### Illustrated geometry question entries
==================================================

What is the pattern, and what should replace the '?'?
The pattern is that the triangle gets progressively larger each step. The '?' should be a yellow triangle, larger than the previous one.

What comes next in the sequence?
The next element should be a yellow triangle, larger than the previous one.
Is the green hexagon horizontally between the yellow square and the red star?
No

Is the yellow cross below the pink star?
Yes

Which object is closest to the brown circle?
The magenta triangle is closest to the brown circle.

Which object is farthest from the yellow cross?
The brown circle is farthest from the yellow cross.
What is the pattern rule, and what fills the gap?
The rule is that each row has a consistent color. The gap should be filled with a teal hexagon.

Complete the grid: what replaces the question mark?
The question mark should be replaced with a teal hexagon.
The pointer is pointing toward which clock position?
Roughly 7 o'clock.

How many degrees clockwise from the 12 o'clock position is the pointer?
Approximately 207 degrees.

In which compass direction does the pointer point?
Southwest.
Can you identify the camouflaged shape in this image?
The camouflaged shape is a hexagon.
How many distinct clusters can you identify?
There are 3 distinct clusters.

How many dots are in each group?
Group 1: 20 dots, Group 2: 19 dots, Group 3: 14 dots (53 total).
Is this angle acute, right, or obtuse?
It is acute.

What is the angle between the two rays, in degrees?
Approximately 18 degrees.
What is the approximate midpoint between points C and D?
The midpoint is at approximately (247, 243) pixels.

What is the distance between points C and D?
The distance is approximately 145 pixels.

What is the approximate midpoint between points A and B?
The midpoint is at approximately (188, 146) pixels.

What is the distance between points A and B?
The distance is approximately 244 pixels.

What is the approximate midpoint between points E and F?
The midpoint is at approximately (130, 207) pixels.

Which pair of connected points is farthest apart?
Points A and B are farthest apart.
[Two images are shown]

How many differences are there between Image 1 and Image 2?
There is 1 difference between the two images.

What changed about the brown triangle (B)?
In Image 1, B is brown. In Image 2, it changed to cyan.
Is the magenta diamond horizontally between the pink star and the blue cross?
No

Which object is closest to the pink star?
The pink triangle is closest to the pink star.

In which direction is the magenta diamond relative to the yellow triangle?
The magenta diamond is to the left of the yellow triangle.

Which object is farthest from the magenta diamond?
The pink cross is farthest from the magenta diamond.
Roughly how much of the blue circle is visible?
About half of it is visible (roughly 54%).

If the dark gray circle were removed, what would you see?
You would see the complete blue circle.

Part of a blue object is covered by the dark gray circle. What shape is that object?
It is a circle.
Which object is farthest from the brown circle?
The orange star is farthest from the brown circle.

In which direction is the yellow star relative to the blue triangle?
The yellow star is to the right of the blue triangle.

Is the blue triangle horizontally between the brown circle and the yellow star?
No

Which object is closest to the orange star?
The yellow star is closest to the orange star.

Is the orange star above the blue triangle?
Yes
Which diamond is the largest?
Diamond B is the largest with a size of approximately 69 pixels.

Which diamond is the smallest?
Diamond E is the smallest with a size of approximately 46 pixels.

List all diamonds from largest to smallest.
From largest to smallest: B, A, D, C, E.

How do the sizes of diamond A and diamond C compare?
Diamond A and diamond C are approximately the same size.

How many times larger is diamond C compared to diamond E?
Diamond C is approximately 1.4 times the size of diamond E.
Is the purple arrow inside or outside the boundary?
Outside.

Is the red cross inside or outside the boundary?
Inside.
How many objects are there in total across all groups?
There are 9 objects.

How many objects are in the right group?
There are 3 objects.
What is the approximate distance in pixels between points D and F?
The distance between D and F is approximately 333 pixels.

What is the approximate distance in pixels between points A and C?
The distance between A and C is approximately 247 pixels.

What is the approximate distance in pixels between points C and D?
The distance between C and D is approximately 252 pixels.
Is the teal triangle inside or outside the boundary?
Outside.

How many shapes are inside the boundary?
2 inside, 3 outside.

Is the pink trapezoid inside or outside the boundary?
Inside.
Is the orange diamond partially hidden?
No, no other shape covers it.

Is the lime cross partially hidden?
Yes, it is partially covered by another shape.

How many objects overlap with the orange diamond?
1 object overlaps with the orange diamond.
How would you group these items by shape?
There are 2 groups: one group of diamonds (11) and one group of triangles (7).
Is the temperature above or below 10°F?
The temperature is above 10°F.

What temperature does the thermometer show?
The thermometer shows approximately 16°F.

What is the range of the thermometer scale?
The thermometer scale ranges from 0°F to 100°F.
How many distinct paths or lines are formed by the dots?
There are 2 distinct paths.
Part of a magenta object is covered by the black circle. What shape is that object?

==================================================

### GIVEN PROBLEM
Give back the whole listing, word for word.

### FINAL ANSWER
What is the pattern, and what should replace the '?'?
The pattern is that the triangle gets progressively larger each step. The '?' should be a yellow triangle, larger than the previous one.

What comes next in the sequence?
The next element should be a yellow triangle, larger than the previous one.
Is the green hexagon horizontally between the yellow square and the red star?
No

Is the yellow cross below the pink star?
Yes

Which object is closest to the brown circle?
The magenta triangle is closest to the brown circle.

Which object is farthest from the yellow cross?
The brown circle is farthest from the yellow cross.
What is the pattern rule, and what fills the gap?
The rule is that each row has a consistent color. The gap should be filled with a teal hexagon.

Complete the grid: what replaces the question mark?
The question mark should be replaced with a teal hexagon.
The pointer is pointing toward which clock position?
Roughly 7 o'clock.

How many degrees clockwise from the 12 o'clock position is the pointer?
Approximately 207 degrees.

In which compass direction does the pointer point?
Southwest.
Can you identify the camouflaged shape in this image?
The camouflaged shape is a hexagon.
How many distinct clusters can you identify?
There are 3 distinct clusters.

How many dots are in each group?
Group 1: 20 dots, Group 2: 19 dots, Group 3: 14 dots (53 total).
Is this angle acute, right, or obtuse?
It is acute.

What is the angle between the two rays, in degrees?
Approximately 18 degrees.
What is the approximate midpoint between points C and D?
The midpoint is at approximately (247, 243) pixels.

What is the distance between points C and D?
The distance is approximately 145 pixels.

What is the approximate midpoint between points A and B?
The midpoint is at approximately (188, 146) pixels.

What is the distance between points A and B?
The distance is approximately 244 pixels.

What is the approximate midpoint between points E and F?
The midpoint is at approximately (130, 207) pixels.

Which pair of connected points is farthest apart?
Points A and B are farthest apart.
[Two images are shown]

How many differences are there between Image 1 and Image 2?
There is 1 difference between the two images.

What changed about the brown triangle (B)?
In Image 1, B is brown. In Image 2, it changed to cyan.
Is the magenta diamond horizontally between the pink star and the blue cross?
No

Which object is closest to the pink star?
The pink triangle is closest to the pink star.

In which direction is the magenta diamond relative to the yellow triangle?
The magenta diamond is to the left of the yellow triangle.

Which object is farthest from the magenta diamond?
The pink cross is farthest from the magenta diamond.
Roughly how much of the blue circle is visible?
About half of it is visible (roughly 54%).

If the dark gray circle were removed, what would you see?
You would see the complete blue circle.

Part of a blue object is covered by the dark gray circle. What shape is that object?
It is a circle.
Which object is farthest from the brown circle?
The orange star is farthest from the brown circle.

In which direction is the yellow star relative to the blue triangle?
The yellow star is to the right of the blue triangle.

Is the blue triangle horizontally between the brown circle and the yellow star?
No

Which object is closest to the orange star?
The yellow star is closest to the orange star.

Is the orange star above the blue triangle?
Yes
Which diamond is the largest?
Diamond B is the largest with a size of approximately 69 pixels.

Which diamond is the smallest?
Diamond E is the smallest with a size of approximately 46 pixels.

List all diamonds from largest to smallest.
From largest to smallest: B, A, D, C, E.

How do the sizes of diamond A and diamond C compare?
Diamond A and diamond C are approximately the same size.

How many times larger is diamond C compared to diamond E?
Diamond C is approximately 1.4 times the size of diamond E.
Is the purple arrow inside or outside the boundary?
Outside.

Is the red cross inside or outside the boundary?
Inside.
How many objects are there in total across all groups?
There are 9 objects.

How many objects are in the right group?
There are 3 objects.
What is the approximate distance in pixels between points D and F?
The distance between D and F is approximately 333 pixels.

What is the approximate distance in pixels between points A and C?
The distance between A and C is approximately 247 pixels.

What is the approximate distance in pixels between points C and D?
The distance between C and D is approximately 252 pixels.
Is the teal triangle inside or outside the boundary?
Outside.

How many shapes are inside the boundary?
2 inside, 3 outside.

Is the pink trapezoid inside or outside the boundary?
Inside.
Is the orange diamond partially hidden?
No, no other shape covers it.

Is the lime cross partially hidden?
Yes, it is partially covered by another shape.

How many objects overlap with the orange diamond?
1 object overlaps with the orange diamond.
How would you group these items by shape?
There are 2 groups: one group of diamonds (11) and one group of triangles (7).
Is the temperature above or below 10°F?
The temperature is above 10°F.

What temperature does the thermometer show?
The thermometer shows approximately 16°F.

What is the range of the thermometer scale?
The thermometer scale ranges from 0°F to 100°F.
How many distinct paths or lines are formed by the dots?
There are 2 distinct paths.
Part of a magenta object is covered by the black circle. What shape is that object?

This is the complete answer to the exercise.